Copy out all the lines exactly. Omit pictures.

******

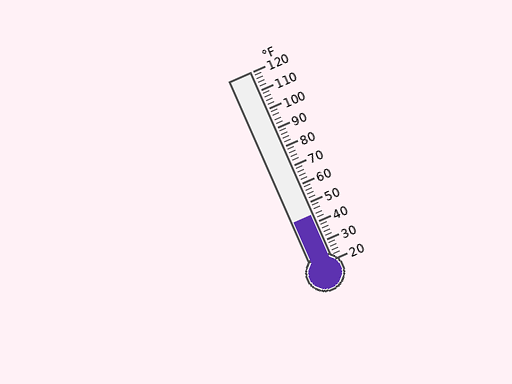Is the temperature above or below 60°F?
The temperature is below 60°F.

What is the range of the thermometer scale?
The thermometer scale ranges from 20°F to 120°F.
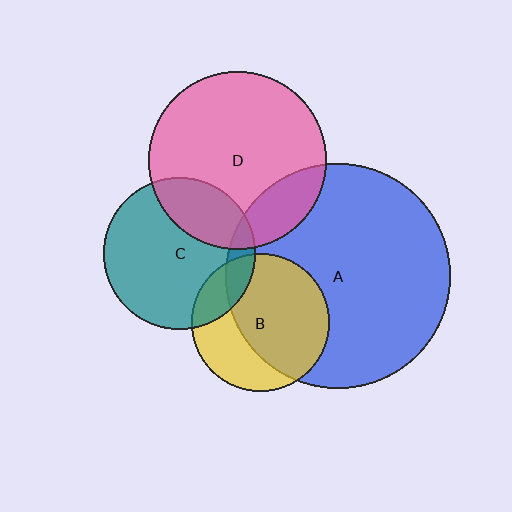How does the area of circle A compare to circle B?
Approximately 2.6 times.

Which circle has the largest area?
Circle A (blue).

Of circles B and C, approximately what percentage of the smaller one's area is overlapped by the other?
Approximately 15%.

******

> **FINISHED EXERCISE**
Is the temperature above or below 60°F?
The temperature is below 60°F.

What is the range of the thermometer scale?
The thermometer scale ranges from 20°F to 120°F.
How does the area of circle A compare to circle B?
Approximately 2.6 times.

Which circle has the largest area?
Circle A (blue).

Of circles B and C, approximately what percentage of the smaller one's area is overlapped by the other?
Approximately 15%.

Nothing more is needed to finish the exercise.